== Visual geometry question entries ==
┏━━
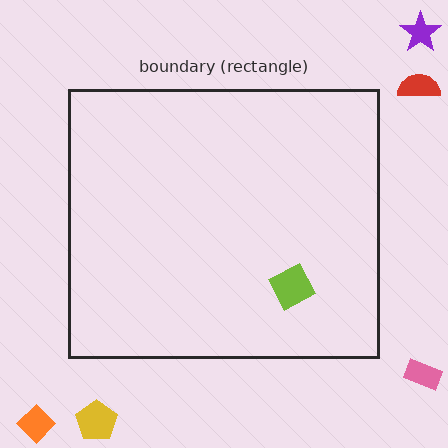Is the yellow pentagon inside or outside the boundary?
Outside.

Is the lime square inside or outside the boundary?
Inside.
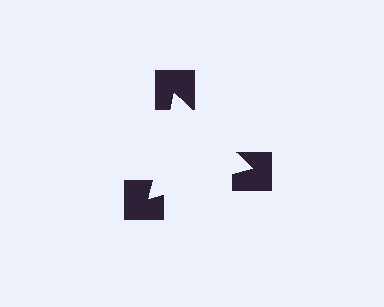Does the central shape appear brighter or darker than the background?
It typically appears slightly brighter than the background, even though no actual brightness change is drawn.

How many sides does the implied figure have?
3 sides.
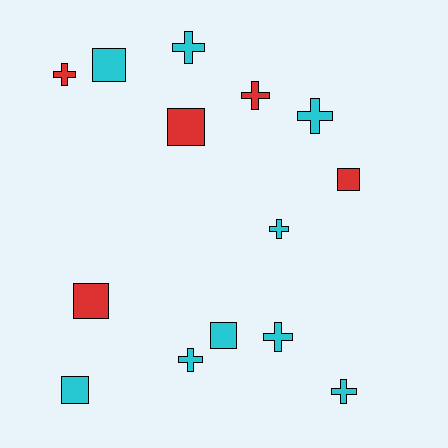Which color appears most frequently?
Cyan, with 9 objects.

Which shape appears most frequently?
Cross, with 8 objects.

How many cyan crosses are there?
There are 6 cyan crosses.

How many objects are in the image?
There are 14 objects.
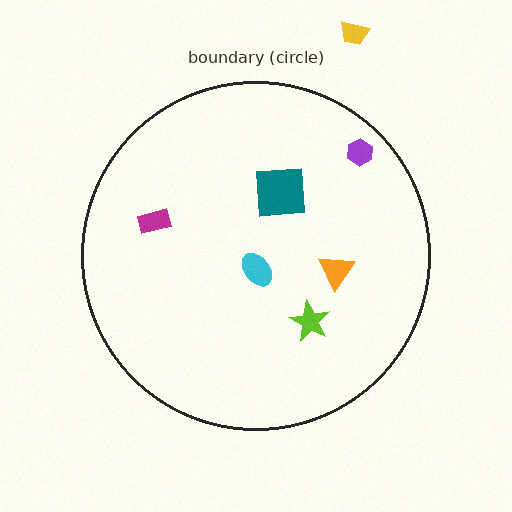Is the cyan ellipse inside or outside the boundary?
Inside.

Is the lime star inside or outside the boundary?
Inside.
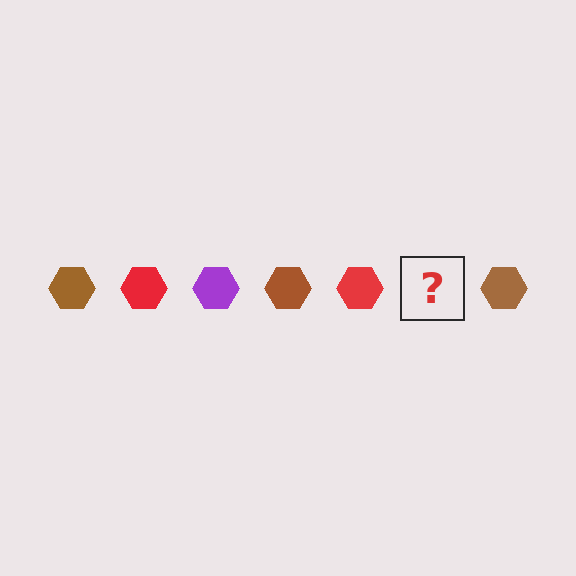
┗━━
== Exercise brief ==
The pictures should not be reproduced; quote all of the other material exactly.

== Answer ==
Is the yellow pentagon inside or outside the boundary?
Outside.

Is the lime square inside or outside the boundary?
Inside.
Does the central shape appear brighter or darker than the background?
It typically appears slightly brighter than the background, even though no actual brightness change is drawn.

How many sides does the implied figure have?
3 sides.
Which color appears most frequently?
Cyan, with 9 objects.

Which shape appears most frequently?
Cross, with 8 objects.

How many cyan crosses are there?
There are 6 cyan crosses.

How many objects are in the image?
There are 14 objects.
Is the cyan ellipse inside or outside the boundary?
Inside.

Is the lime star inside or outside the boundary?
Inside.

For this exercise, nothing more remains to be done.